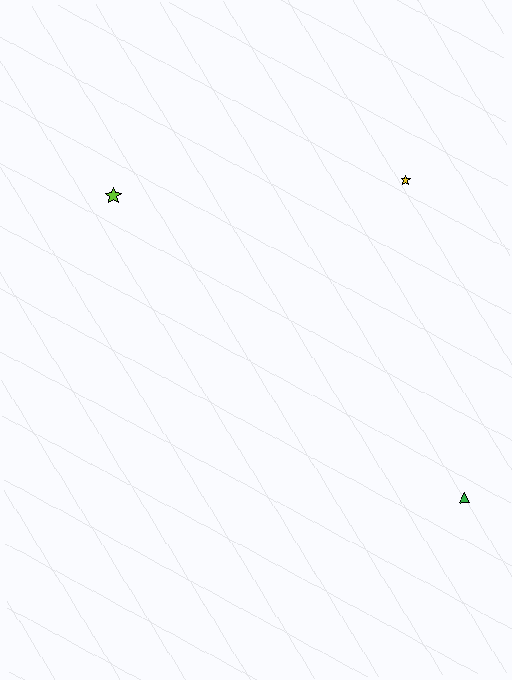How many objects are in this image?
There are 3 objects.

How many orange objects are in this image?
There are no orange objects.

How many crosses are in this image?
There are no crosses.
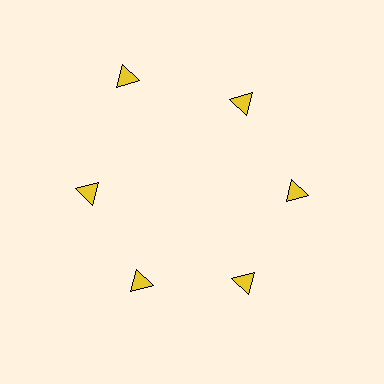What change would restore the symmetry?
The symmetry would be restored by moving it inward, back onto the ring so that all 6 triangles sit at equal angles and equal distance from the center.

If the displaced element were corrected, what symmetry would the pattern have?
It would have 6-fold rotational symmetry — the pattern would map onto itself every 60 degrees.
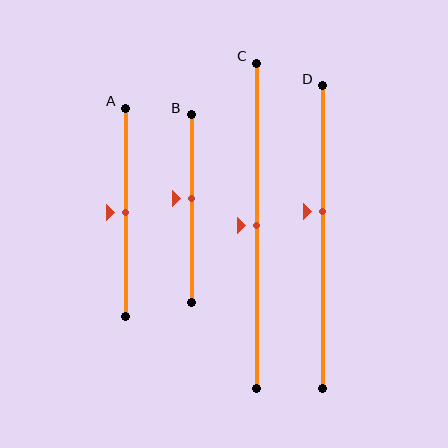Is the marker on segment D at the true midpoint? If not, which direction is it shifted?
No, the marker on segment D is shifted upward by about 8% of the segment length.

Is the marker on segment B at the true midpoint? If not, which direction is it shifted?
No, the marker on segment B is shifted upward by about 5% of the segment length.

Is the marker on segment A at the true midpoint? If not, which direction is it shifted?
Yes, the marker on segment A is at the true midpoint.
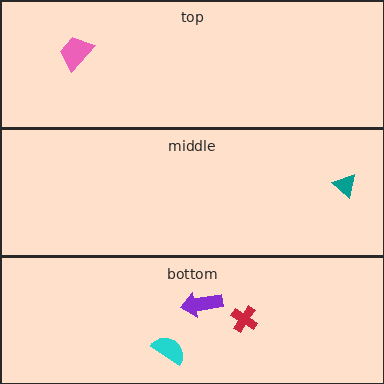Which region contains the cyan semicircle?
The bottom region.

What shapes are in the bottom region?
The cyan semicircle, the red cross, the purple arrow.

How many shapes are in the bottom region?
3.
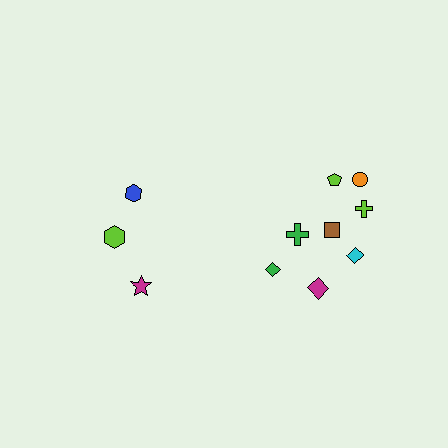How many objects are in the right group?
There are 8 objects.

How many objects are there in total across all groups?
There are 11 objects.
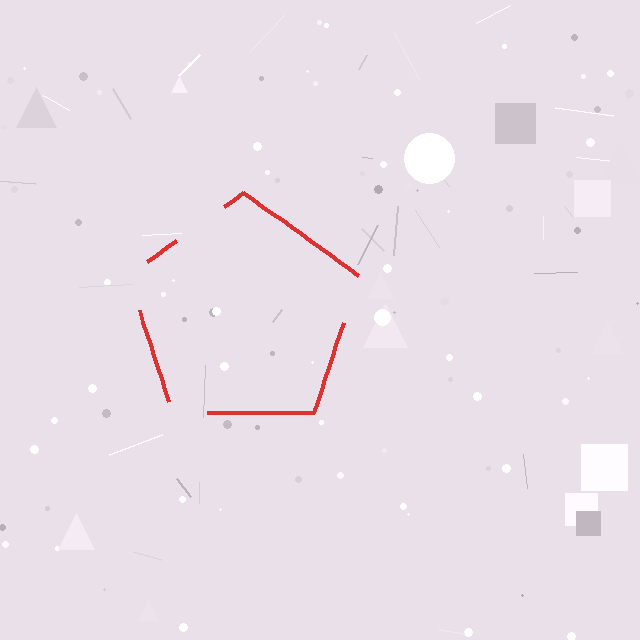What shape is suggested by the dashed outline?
The dashed outline suggests a pentagon.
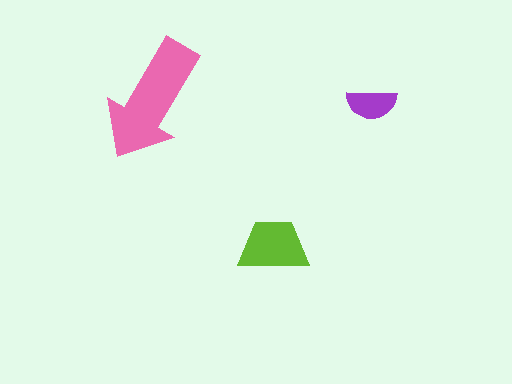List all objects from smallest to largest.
The purple semicircle, the lime trapezoid, the pink arrow.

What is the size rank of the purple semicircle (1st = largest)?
3rd.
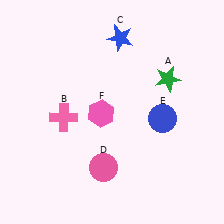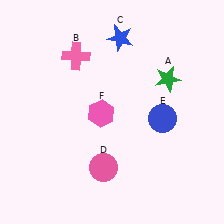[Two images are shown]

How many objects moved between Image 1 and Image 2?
1 object moved between the two images.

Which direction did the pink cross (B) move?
The pink cross (B) moved up.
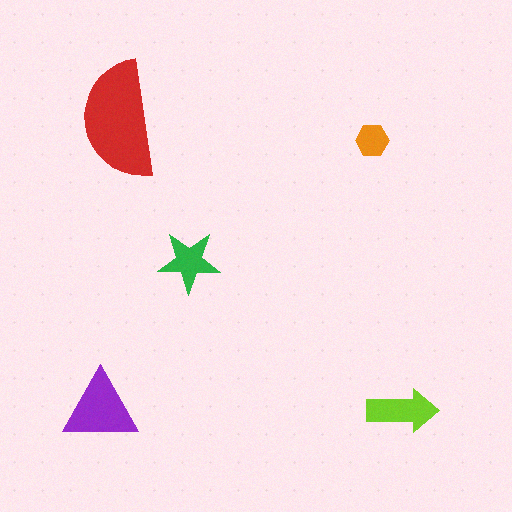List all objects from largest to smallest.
The red semicircle, the purple triangle, the lime arrow, the green star, the orange hexagon.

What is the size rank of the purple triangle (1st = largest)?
2nd.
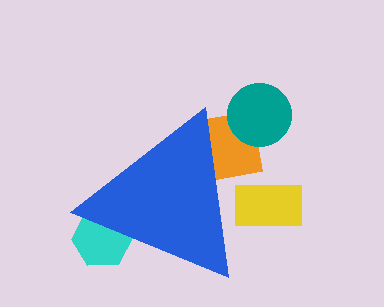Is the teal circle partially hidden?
No, the teal circle is fully visible.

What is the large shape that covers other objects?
A blue triangle.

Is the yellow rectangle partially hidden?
No, the yellow rectangle is fully visible.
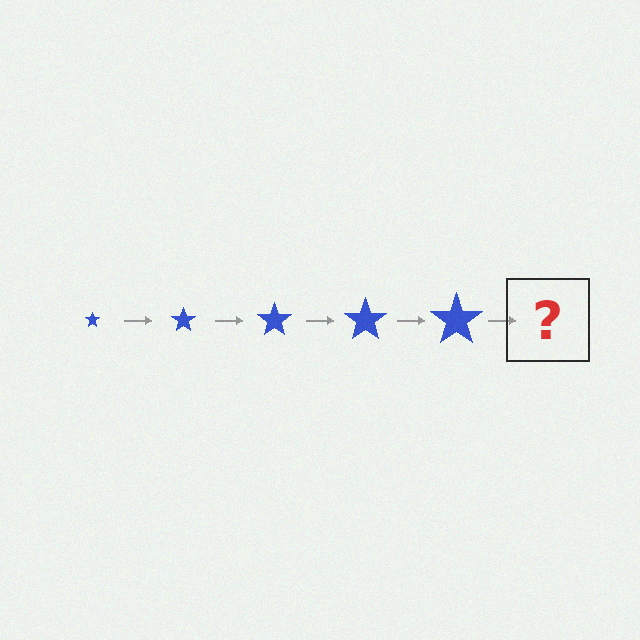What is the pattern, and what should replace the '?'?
The pattern is that the star gets progressively larger each step. The '?' should be a blue star, larger than the previous one.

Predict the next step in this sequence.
The next step is a blue star, larger than the previous one.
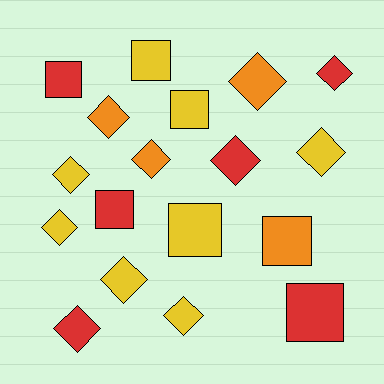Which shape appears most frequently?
Diamond, with 11 objects.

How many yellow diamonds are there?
There are 5 yellow diamonds.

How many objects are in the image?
There are 18 objects.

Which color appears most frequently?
Yellow, with 8 objects.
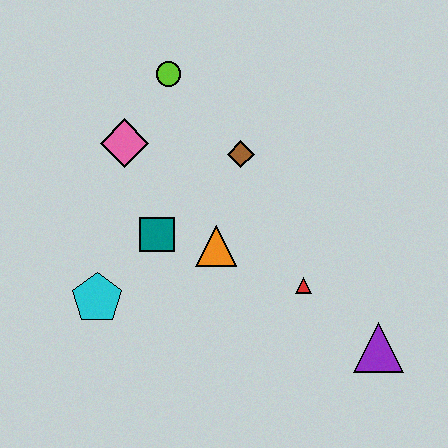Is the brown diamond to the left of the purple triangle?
Yes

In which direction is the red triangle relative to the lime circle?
The red triangle is below the lime circle.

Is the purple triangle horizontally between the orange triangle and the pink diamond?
No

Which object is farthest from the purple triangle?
The lime circle is farthest from the purple triangle.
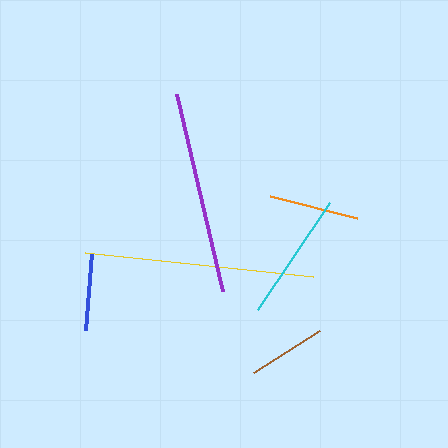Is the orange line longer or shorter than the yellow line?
The yellow line is longer than the orange line.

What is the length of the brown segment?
The brown segment is approximately 78 pixels long.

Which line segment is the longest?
The yellow line is the longest at approximately 230 pixels.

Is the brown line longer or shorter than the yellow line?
The yellow line is longer than the brown line.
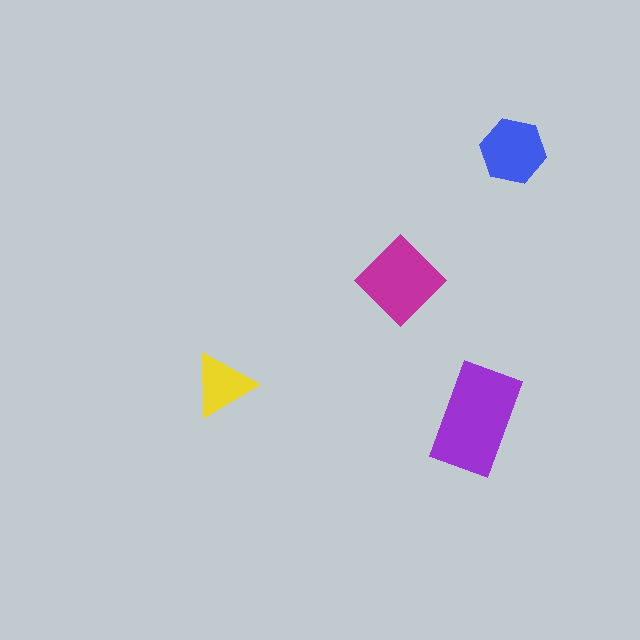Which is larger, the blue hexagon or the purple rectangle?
The purple rectangle.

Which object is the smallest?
The yellow triangle.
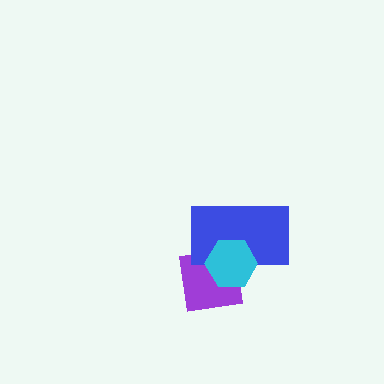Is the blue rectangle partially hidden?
Yes, it is partially covered by another shape.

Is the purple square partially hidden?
Yes, it is partially covered by another shape.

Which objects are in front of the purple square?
2 objects cover part of the purple square: the blue rectangle and the cyan hexagon.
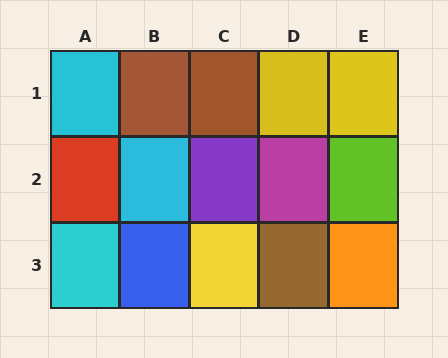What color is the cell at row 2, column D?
Magenta.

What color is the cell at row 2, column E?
Lime.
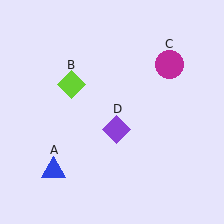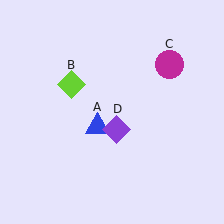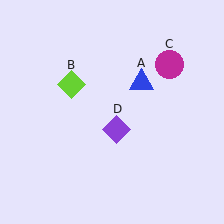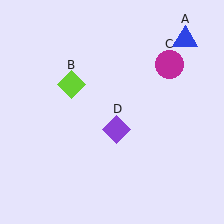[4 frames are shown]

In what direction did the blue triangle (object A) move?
The blue triangle (object A) moved up and to the right.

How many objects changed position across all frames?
1 object changed position: blue triangle (object A).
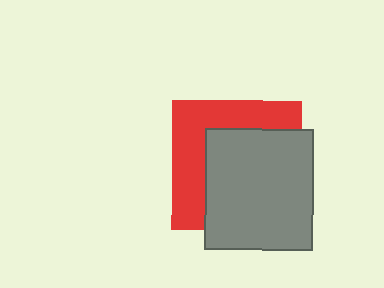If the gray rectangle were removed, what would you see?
You would see the complete red square.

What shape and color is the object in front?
The object in front is a gray rectangle.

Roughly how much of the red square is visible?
A small part of it is visible (roughly 42%).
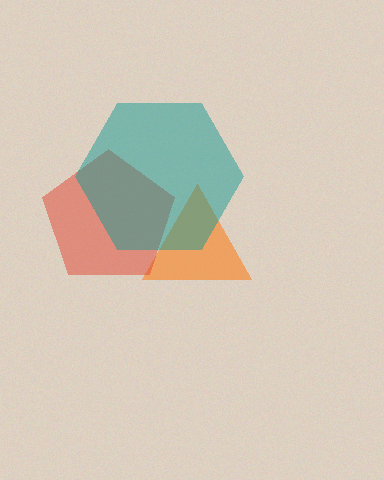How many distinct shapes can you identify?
There are 3 distinct shapes: an orange triangle, a red pentagon, a teal hexagon.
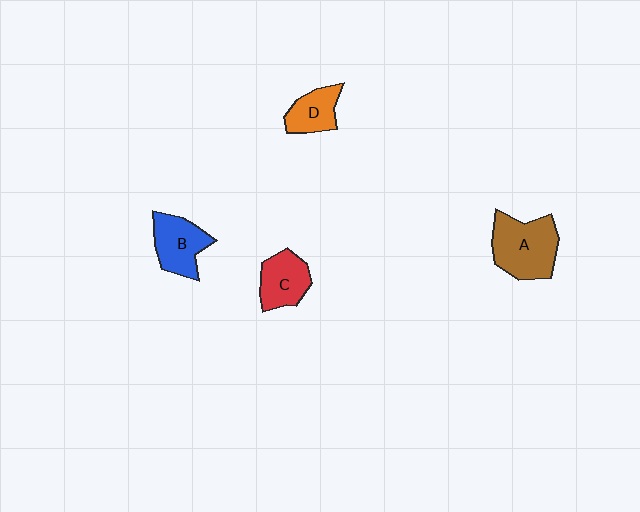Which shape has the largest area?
Shape A (brown).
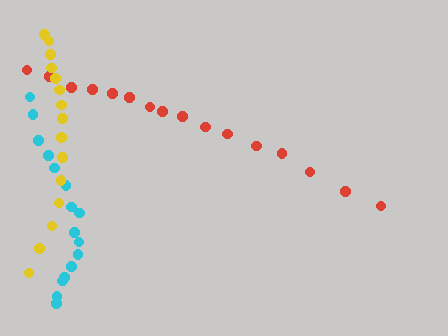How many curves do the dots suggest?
There are 3 distinct paths.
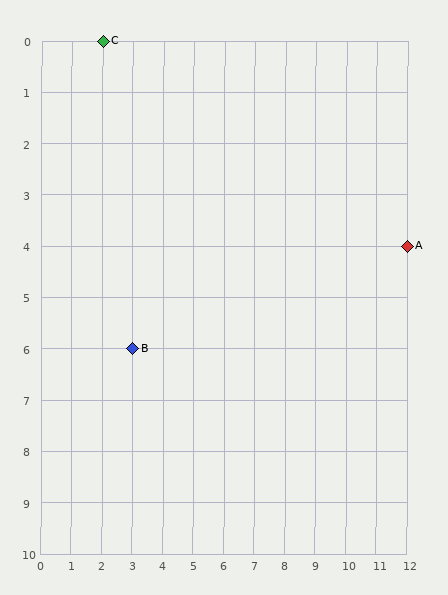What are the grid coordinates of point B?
Point B is at grid coordinates (3, 6).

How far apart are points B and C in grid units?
Points B and C are 1 column and 6 rows apart (about 6.1 grid units diagonally).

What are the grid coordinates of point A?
Point A is at grid coordinates (12, 4).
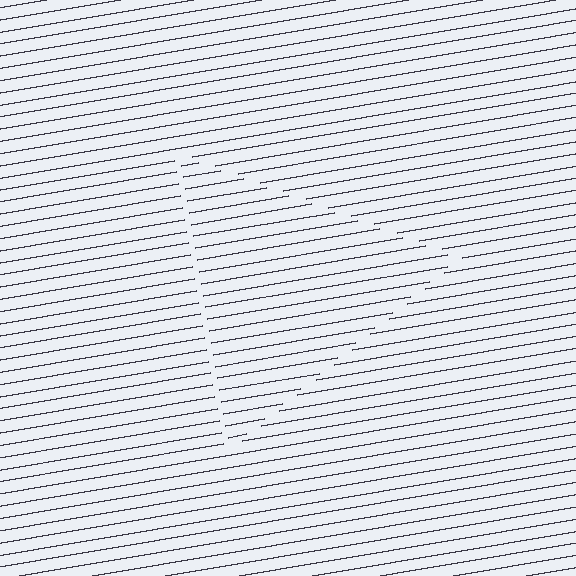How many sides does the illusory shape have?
3 sides — the line-ends trace a triangle.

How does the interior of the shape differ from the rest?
The interior of the shape contains the same grating, shifted by half a period — the contour is defined by the phase discontinuity where line-ends from the inner and outer gratings abut.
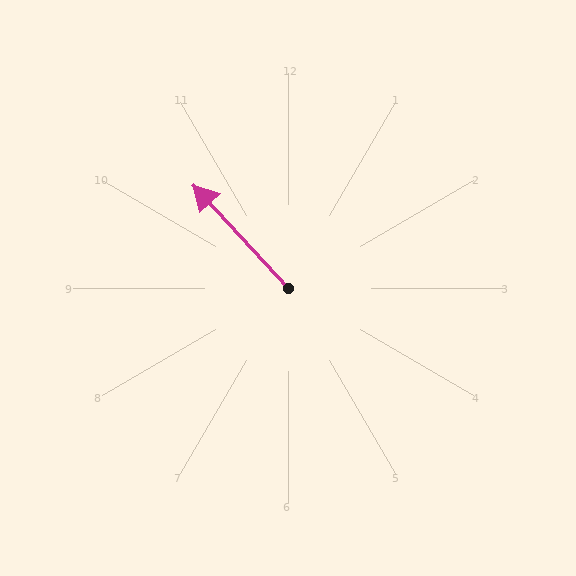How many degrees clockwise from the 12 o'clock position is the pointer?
Approximately 317 degrees.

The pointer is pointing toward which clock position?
Roughly 11 o'clock.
....
> _Directions_:
All preceding records should be duplicated verbatim, images excepted.

> _Task answer_:
How many objects are in this image?
There are 3 objects.

How many orange objects are in this image?
There are no orange objects.

How many crosses are in this image?
There are no crosses.
What change would restore the symmetry?
The symmetry would be restored by moving it inward, back onto the ring so that all 6 triangles sit at equal angles and equal distance from the center.

If the displaced element were corrected, what symmetry would the pattern have?
It would have 6-fold rotational symmetry — the pattern would map onto itself every 60 degrees.
Is the marker on segment D at the true midpoint? If not, which direction is it shifted?
No, the marker on segment D is shifted upward by about 8% of the segment length.

Is the marker on segment B at the true midpoint? If not, which direction is it shifted?
No, the marker on segment B is shifted upward by about 5% of the segment length.

Is the marker on segment A at the true midpoint? If not, which direction is it shifted?
Yes, the marker on segment A is at the true midpoint.
Which region contains the cyan semicircle?
The bottom region.

What shapes are in the bottom region?
The cyan semicircle, the red cross, the purple arrow.

How many shapes are in the bottom region?
3.
How many objects are in the right group?
There are 8 objects.

How many objects are there in total across all groups?
There are 11 objects.
What shape is suggested by the dashed outline?
The dashed outline suggests a pentagon.
List all objects from smallest to largest.
The purple semicircle, the lime trapezoid, the pink arrow.

What is the size rank of the purple semicircle (1st = largest)?
3rd.
[Two images are shown]

How many objects moved between Image 1 and Image 2?
1 object moved between the two images.

Which direction did the pink cross (B) move?
The pink cross (B) moved up.
List all objects from largest to smallest.
The red semicircle, the purple triangle, the lime arrow, the green star, the orange hexagon.

What is the size rank of the purple triangle (1st = largest)?
2nd.
Is the teal circle partially hidden?
No, the teal circle is fully visible.

What is the large shape that covers other objects?
A blue triangle.

Is the yellow rectangle partially hidden?
No, the yellow rectangle is fully visible.
What is the pattern, and what should replace the '?'?
The pattern is that the star gets progressively larger each step. The '?' should be a blue star, larger than the previous one.

Predict the next step in this sequence.
The next step is a blue star, larger than the previous one.
Which shape appears most frequently?
Diamond, with 11 objects.

How many yellow diamonds are there?
There are 5 yellow diamonds.

How many objects are in the image?
There are 18 objects.

Which color appears most frequently?
Yellow, with 8 objects.
Is the brown diamond to the left of the purple triangle?
Yes

In which direction is the red triangle relative to the lime circle?
The red triangle is below the lime circle.

Is the purple triangle horizontally between the orange triangle and the pink diamond?
No

Which object is farthest from the purple triangle?
The lime circle is farthest from the purple triangle.
Is the orange line longer or shorter than the yellow line?
The yellow line is longer than the orange line.

What is the length of the brown segment?
The brown segment is approximately 78 pixels long.

Which line segment is the longest?
The yellow line is the longest at approximately 230 pixels.

Is the brown line longer or shorter than the yellow line?
The yellow line is longer than the brown line.
Which is larger, the blue hexagon or the purple rectangle?
The purple rectangle.

Which object is the smallest?
The yellow triangle.
Is the blue rectangle partially hidden?
Yes, it is partially covered by another shape.

Is the purple square partially hidden?
Yes, it is partially covered by another shape.

Which objects are in front of the purple square?
2 objects cover part of the purple square: the blue rectangle and the cyan hexagon.
What color is the cell at row 2, column D?
Magenta.

What color is the cell at row 2, column E?
Lime.
[4 frames are shown]

In what direction did the blue triangle (object A) move?
The blue triangle (object A) moved up and to the right.

How many objects changed position across all frames?
1 object changed position: blue triangle (object A).
If the gray rectangle were removed, what would you see?
You would see the complete red square.

What shape and color is the object in front?
The object in front is a gray rectangle.

Roughly how much of the red square is visible?
A small part of it is visible (roughly 42%).
How many distinct shapes can you identify?
There are 3 distinct shapes: an orange triangle, a red pentagon, a teal hexagon.
Which shape has the largest area?
Shape A (brown).
How many curves do the dots suggest?
There are 3 distinct paths.
What are the grid coordinates of point B?
Point B is at grid coordinates (3, 6).

How far apart are points B and C in grid units?
Points B and C are 1 column and 6 rows apart (about 6.1 grid units diagonally).

What are the grid coordinates of point A?
Point A is at grid coordinates (12, 4).
How many sides does the illusory shape have?
3 sides — the line-ends trace a triangle.

How does the interior of the shape differ from the rest?
The interior of the shape contains the same grating, shifted by half a period — the contour is defined by the phase discontinuity where line-ends from the inner and outer gratings abut.
How many degrees clockwise from the 12 o'clock position is the pointer?
Approximately 317 degrees.

The pointer is pointing toward which clock position?
Roughly 11 o'clock.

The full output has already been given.